═══ Records supplied

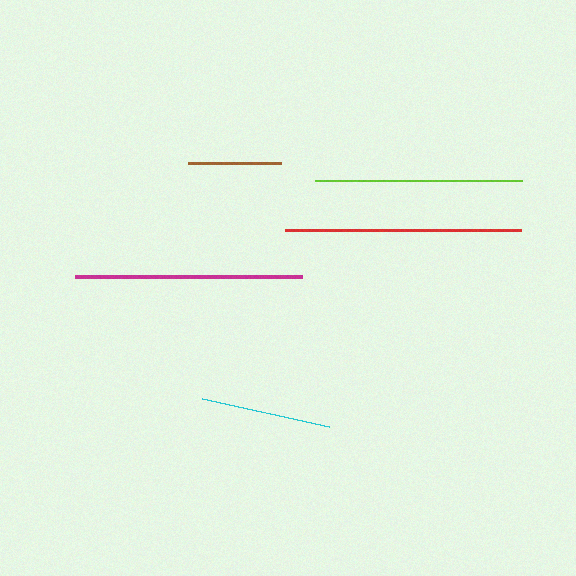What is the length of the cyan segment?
The cyan segment is approximately 130 pixels long.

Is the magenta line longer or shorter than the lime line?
The magenta and lime lines are approximately the same length (about 226 and 207 pixels).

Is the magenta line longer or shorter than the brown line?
The magenta line is longer than the brown line.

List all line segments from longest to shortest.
From longest to shortest: red and magenta (about equal), lime, cyan, brown.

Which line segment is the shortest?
The brown line is the shortest at approximately 93 pixels.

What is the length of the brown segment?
The brown segment is approximately 93 pixels long.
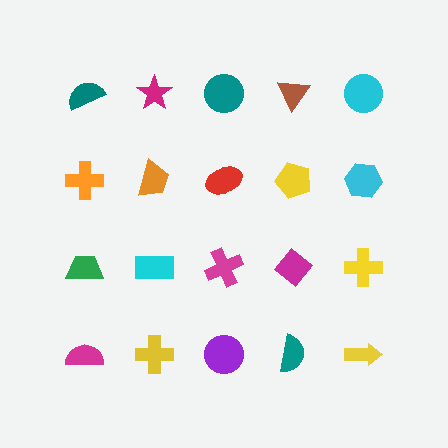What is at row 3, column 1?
A green trapezoid.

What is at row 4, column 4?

══════

# Task requirements
Return the listing above unchanged, apart from dropping its pictures.

# Answer for the task
What is the length of the cyan segment?
The cyan segment is approximately 130 pixels long.

Is the magenta line longer or shorter than the lime line?
The magenta and lime lines are approximately the same length (about 226 and 207 pixels).

Is the magenta line longer or shorter than the brown line?
The magenta line is longer than the brown line.

List all line segments from longest to shortest.
From longest to shortest: red and magenta (about equal), lime, cyan, brown.

Which line segment is the shortest?
The brown line is the shortest at approximately 93 pixels.

What is the length of the brown segment?
The brown segment is approximately 93 pixels long.
What is at row 3, column 1?
A green trapezoid.

What is at row 4, column 4?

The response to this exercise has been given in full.